*** TASK DATA ***

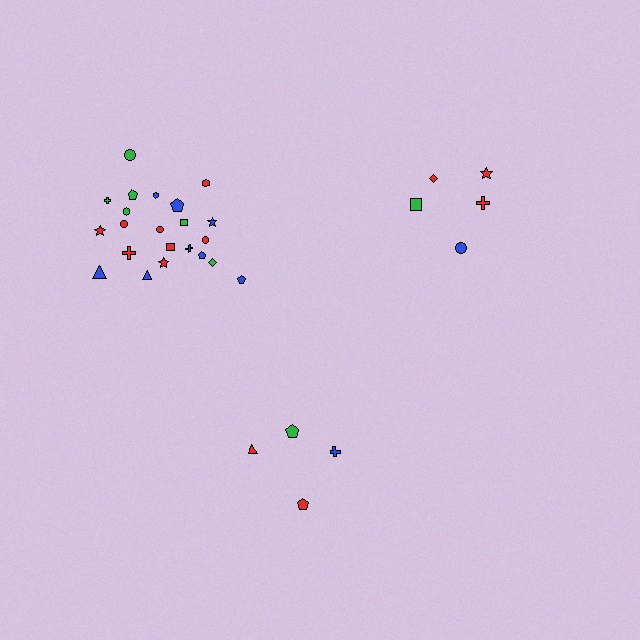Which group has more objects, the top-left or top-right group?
The top-left group.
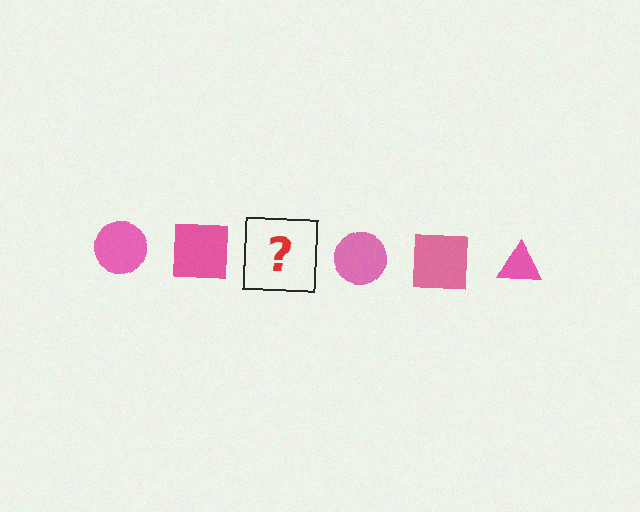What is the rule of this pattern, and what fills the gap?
The rule is that the pattern cycles through circle, square, triangle shapes in pink. The gap should be filled with a pink triangle.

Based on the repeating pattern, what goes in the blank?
The blank should be a pink triangle.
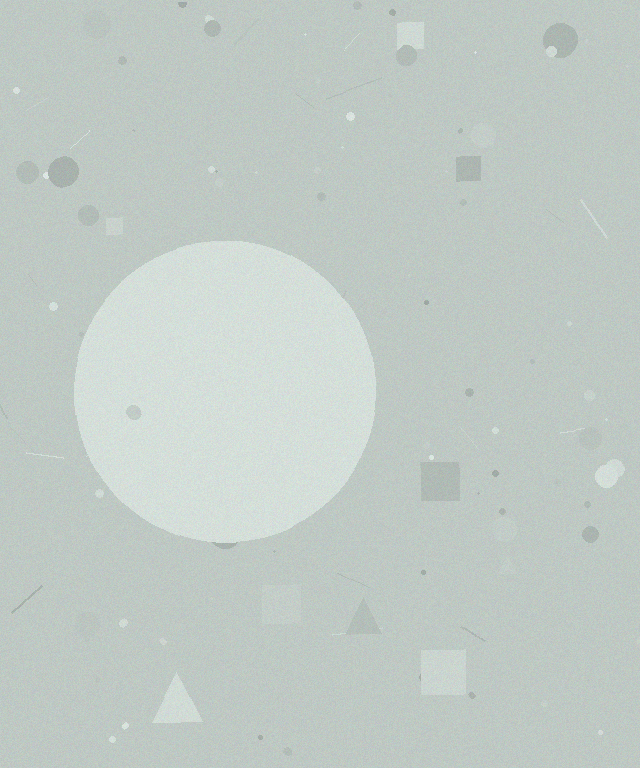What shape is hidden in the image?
A circle is hidden in the image.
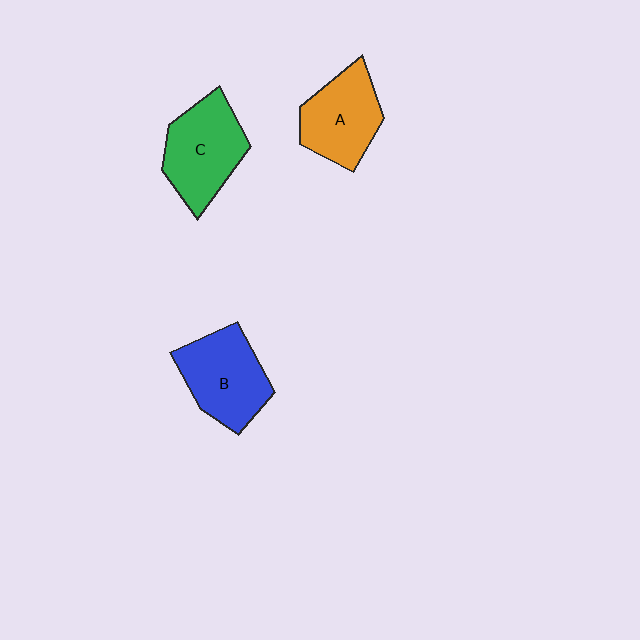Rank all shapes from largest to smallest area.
From largest to smallest: C (green), B (blue), A (orange).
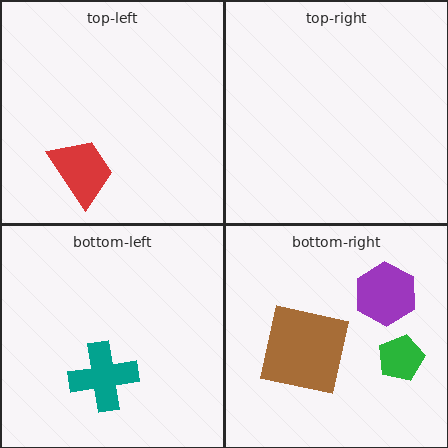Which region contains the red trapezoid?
The top-left region.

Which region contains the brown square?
The bottom-right region.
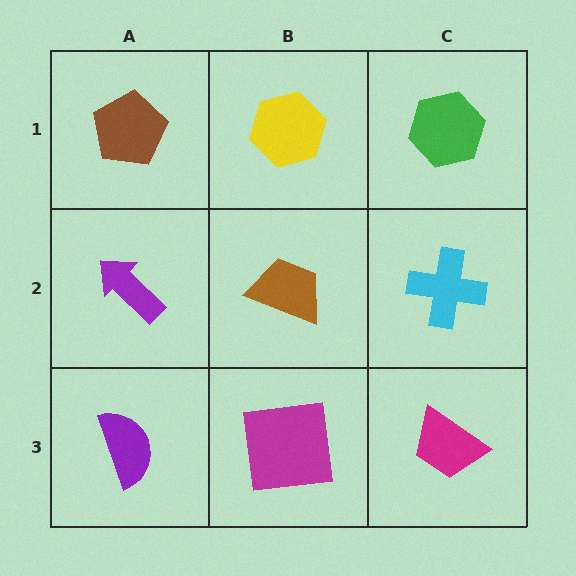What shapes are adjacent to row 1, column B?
A brown trapezoid (row 2, column B), a brown pentagon (row 1, column A), a green hexagon (row 1, column C).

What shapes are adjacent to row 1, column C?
A cyan cross (row 2, column C), a yellow hexagon (row 1, column B).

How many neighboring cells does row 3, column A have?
2.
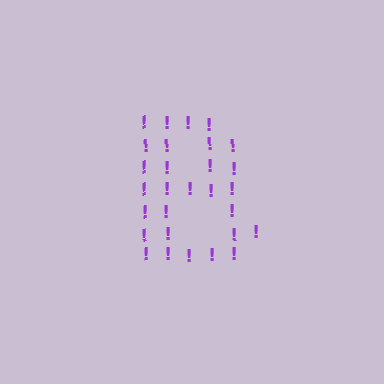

*** End of TASK DATA ***

# GOAL OF THE EXERCISE
Only the pictures are to be left out; write out all the other data exactly.

# ANSWER FOR THIS EXERCISE
Which group has more objects, the top-left or top-right group?
The top-left group.
What is the rule of this pattern, and what fills the gap?
The rule is that the pattern cycles through circle, square, triangle shapes in pink. The gap should be filled with a pink triangle.

Based on the repeating pattern, what goes in the blank?
The blank should be a pink triangle.
What shape is hidden in the image?
A circle is hidden in the image.
Rank all shapes from largest to smallest area.
From largest to smallest: C (green), B (blue), A (orange).
Which region contains the red trapezoid?
The top-left region.

Which region contains the brown square?
The bottom-right region.
What shapes are adjacent to row 1, column B?
A brown trapezoid (row 2, column B), a brown pentagon (row 1, column A), a green hexagon (row 1, column C).

What shapes are adjacent to row 1, column C?
A cyan cross (row 2, column C), a yellow hexagon (row 1, column B).

How many neighboring cells does row 3, column A have?
2.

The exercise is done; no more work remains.